**What you need to do:** From the line containing "Which labeled shape has" down to the last line of the listing, quote everything word for word, and nothing else, keeping pictures out.
▽
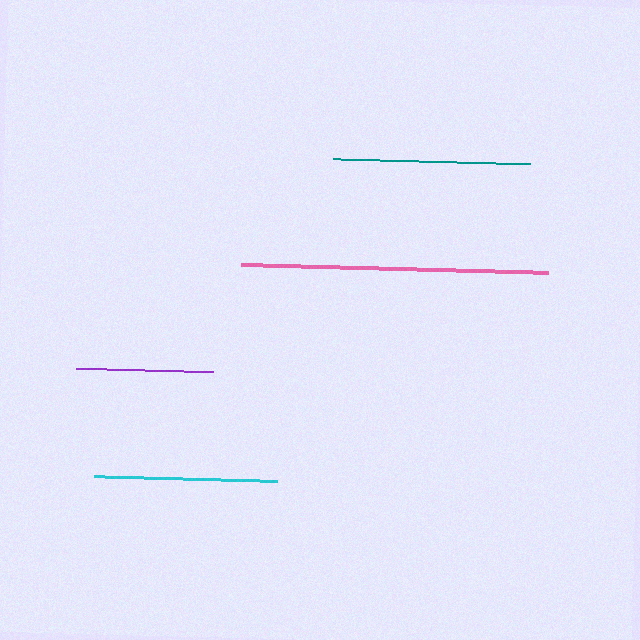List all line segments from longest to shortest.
From longest to shortest: pink, teal and cyan (about equal), purple.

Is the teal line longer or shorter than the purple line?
The teal line is longer than the purple line.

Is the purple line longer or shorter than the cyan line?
The cyan line is longer than the purple line.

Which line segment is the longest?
The pink line is the longest at approximately 307 pixels.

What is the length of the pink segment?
The pink segment is approximately 307 pixels long.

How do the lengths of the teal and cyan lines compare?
The teal and cyan lines are approximately the same length.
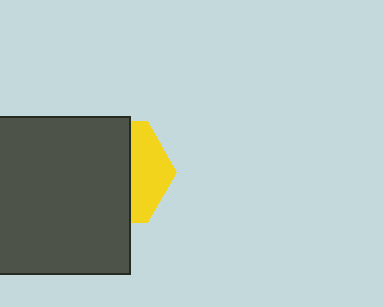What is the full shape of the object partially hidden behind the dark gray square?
The partially hidden object is a yellow hexagon.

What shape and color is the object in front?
The object in front is a dark gray square.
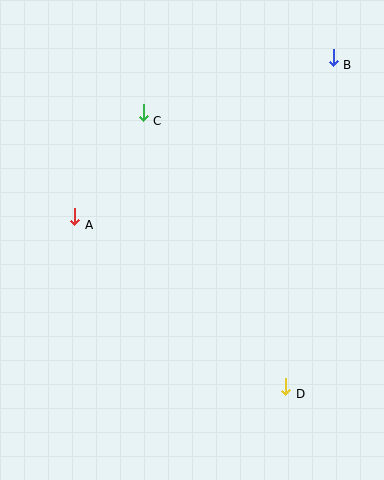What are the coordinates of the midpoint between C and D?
The midpoint between C and D is at (214, 258).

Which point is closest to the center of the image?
Point A at (75, 225) is closest to the center.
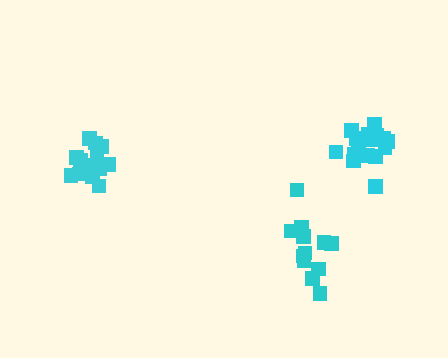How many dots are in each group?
Group 1: 12 dots, Group 2: 17 dots, Group 3: 13 dots (42 total).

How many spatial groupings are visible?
There are 3 spatial groupings.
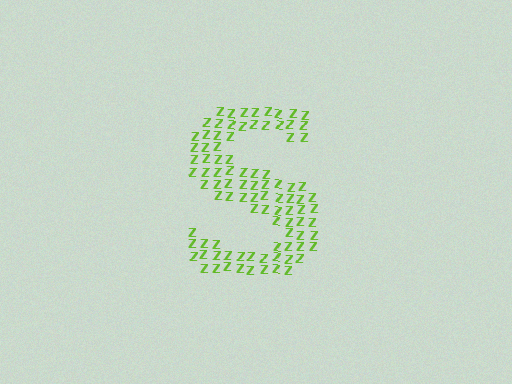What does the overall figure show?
The overall figure shows the letter S.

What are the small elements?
The small elements are letter Z's.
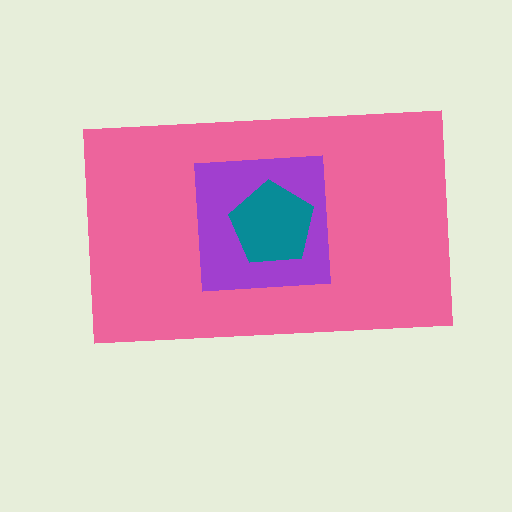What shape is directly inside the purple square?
The teal pentagon.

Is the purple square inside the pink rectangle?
Yes.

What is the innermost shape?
The teal pentagon.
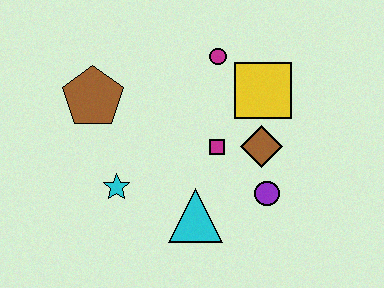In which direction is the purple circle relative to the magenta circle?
The purple circle is below the magenta circle.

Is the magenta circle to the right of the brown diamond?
No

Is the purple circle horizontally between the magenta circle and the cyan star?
No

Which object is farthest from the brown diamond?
The brown pentagon is farthest from the brown diamond.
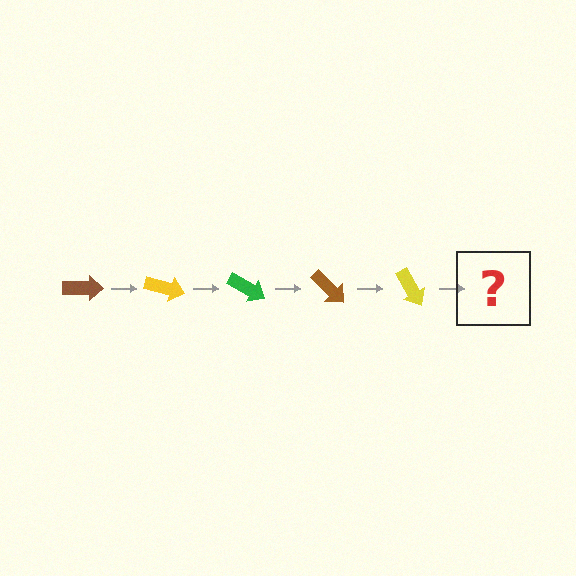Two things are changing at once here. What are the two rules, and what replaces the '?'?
The two rules are that it rotates 15 degrees clockwise each step and the color cycles through brown, yellow, and green. The '?' should be a green arrow, rotated 75 degrees clockwise from the start.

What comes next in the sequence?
The next element should be a green arrow, rotated 75 degrees clockwise from the start.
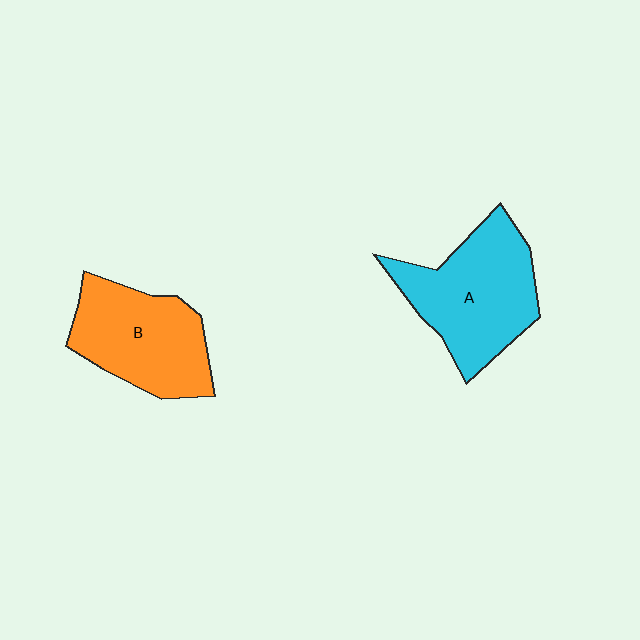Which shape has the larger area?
Shape A (cyan).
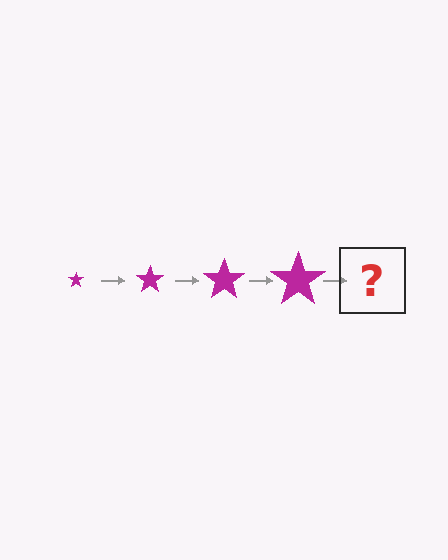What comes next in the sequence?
The next element should be a magenta star, larger than the previous one.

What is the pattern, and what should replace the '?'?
The pattern is that the star gets progressively larger each step. The '?' should be a magenta star, larger than the previous one.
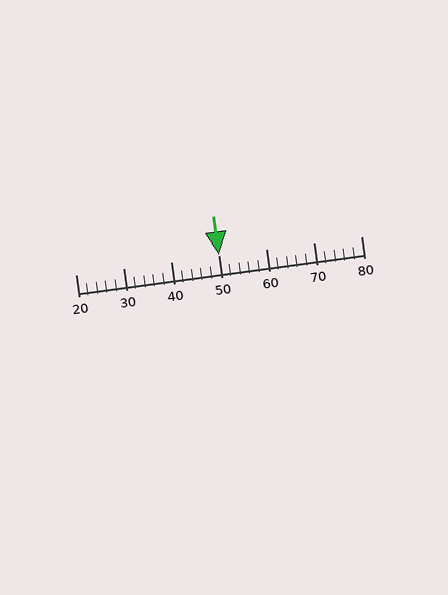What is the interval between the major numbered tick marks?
The major tick marks are spaced 10 units apart.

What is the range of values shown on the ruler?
The ruler shows values from 20 to 80.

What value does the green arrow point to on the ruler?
The green arrow points to approximately 50.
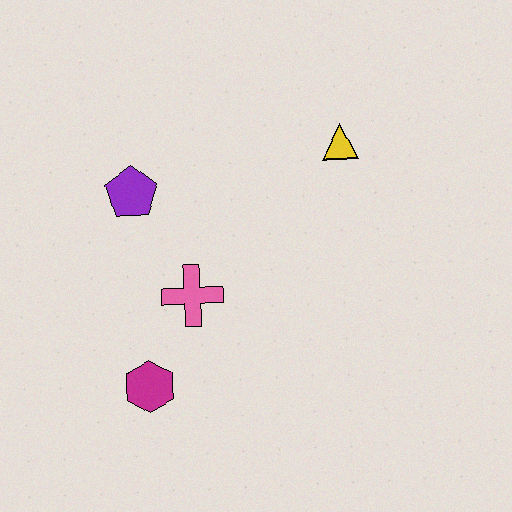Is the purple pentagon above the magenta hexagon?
Yes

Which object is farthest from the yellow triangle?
The magenta hexagon is farthest from the yellow triangle.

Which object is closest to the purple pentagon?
The pink cross is closest to the purple pentagon.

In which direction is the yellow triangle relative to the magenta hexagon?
The yellow triangle is above the magenta hexagon.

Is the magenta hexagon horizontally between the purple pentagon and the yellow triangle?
Yes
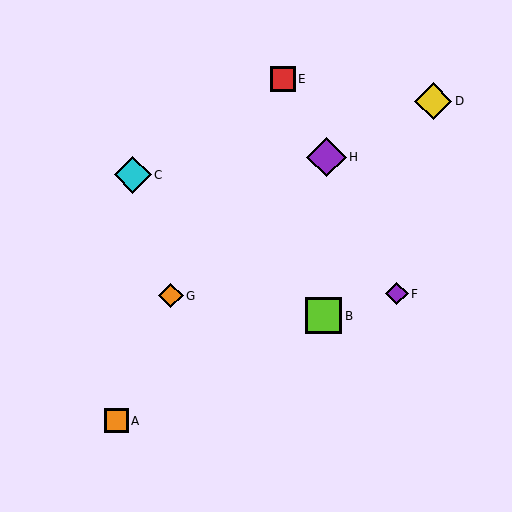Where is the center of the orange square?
The center of the orange square is at (117, 421).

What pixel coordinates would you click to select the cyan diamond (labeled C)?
Click at (133, 175) to select the cyan diamond C.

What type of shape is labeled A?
Shape A is an orange square.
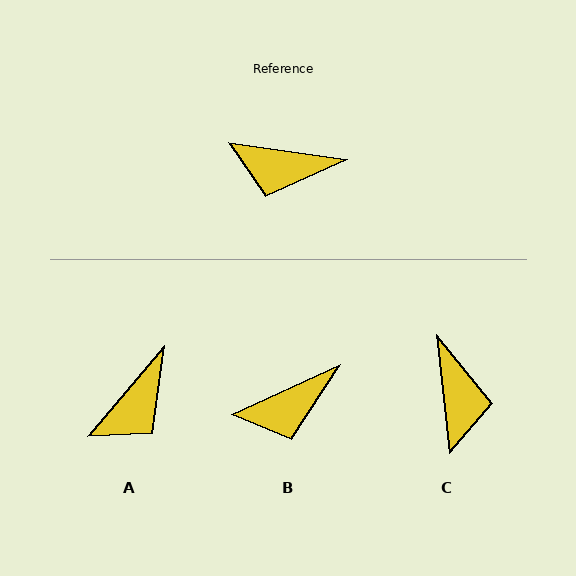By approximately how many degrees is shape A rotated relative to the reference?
Approximately 58 degrees counter-clockwise.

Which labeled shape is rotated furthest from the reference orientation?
C, about 104 degrees away.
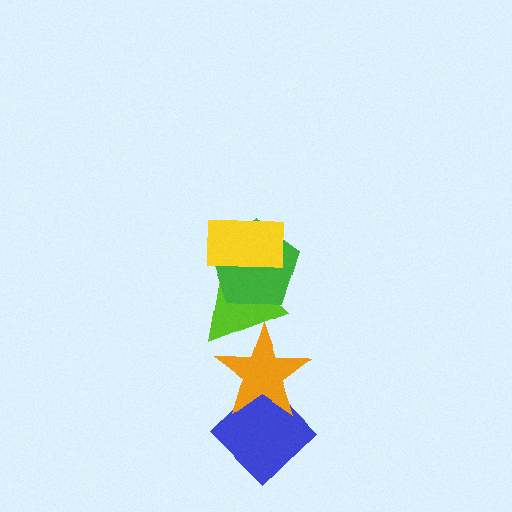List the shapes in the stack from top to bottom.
From top to bottom: the yellow rectangle, the green pentagon, the lime triangle, the orange star, the blue diamond.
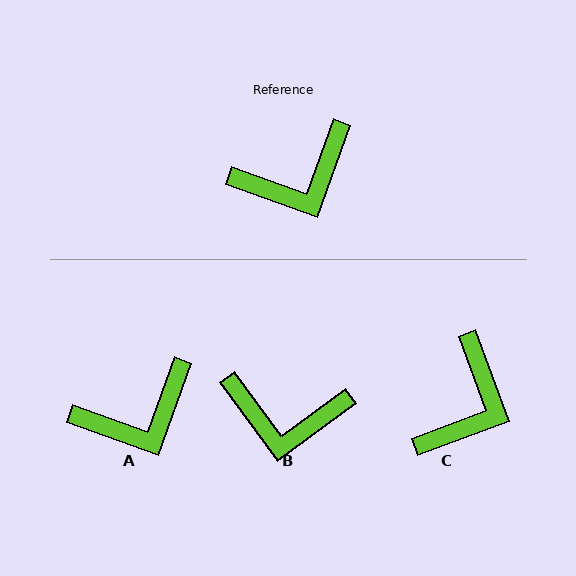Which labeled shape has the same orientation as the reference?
A.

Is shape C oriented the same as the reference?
No, it is off by about 40 degrees.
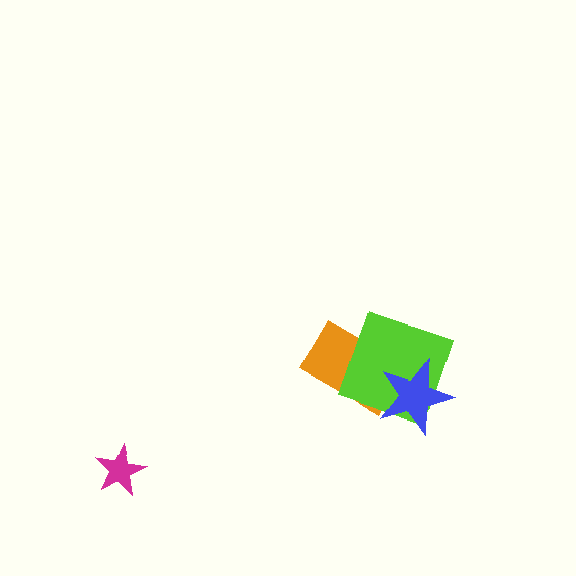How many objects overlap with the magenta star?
0 objects overlap with the magenta star.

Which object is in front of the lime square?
The blue star is in front of the lime square.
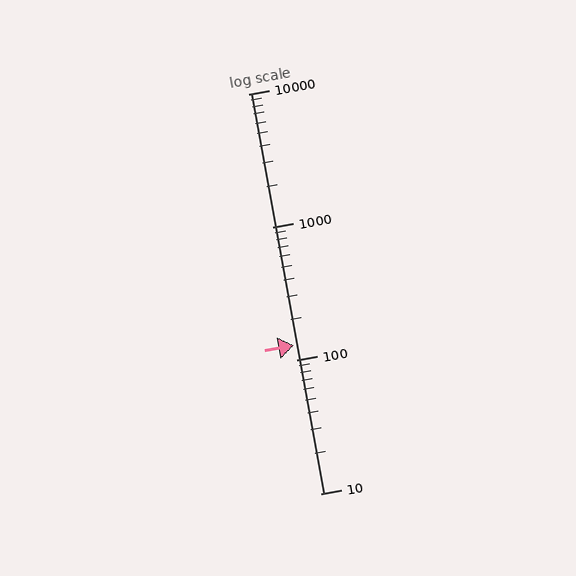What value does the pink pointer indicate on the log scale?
The pointer indicates approximately 130.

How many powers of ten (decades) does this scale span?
The scale spans 3 decades, from 10 to 10000.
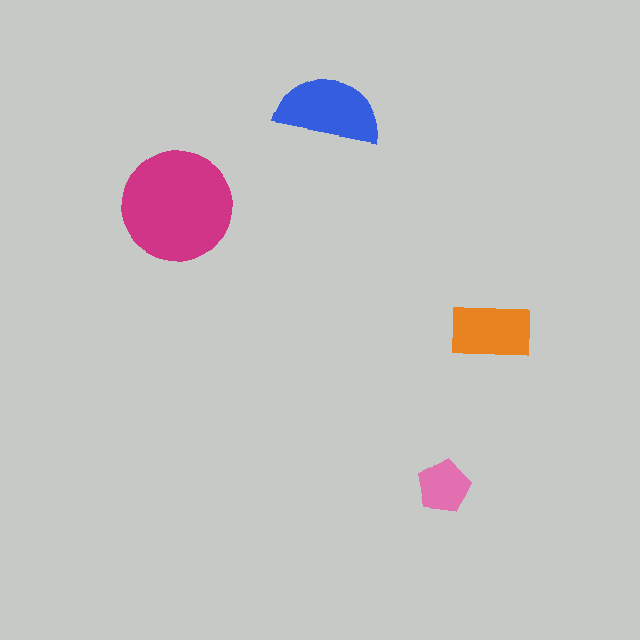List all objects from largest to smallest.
The magenta circle, the blue semicircle, the orange rectangle, the pink pentagon.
△
**Solved problem:**
Which labeled shape has the same orientation as the reference?
A.

Is shape C oriented the same as the reference?
No, it is off by about 40 degrees.
How many objects overlap with the magenta star?
0 objects overlap with the magenta star.

Which object is in front of the lime square?
The blue star is in front of the lime square.
What value does the pink pointer indicate on the log scale?
The pointer indicates approximately 130.

How many powers of ten (decades) does this scale span?
The scale spans 3 decades, from 10 to 10000.
List all objects from largest to smallest.
The magenta circle, the blue semicircle, the orange rectangle, the pink pentagon.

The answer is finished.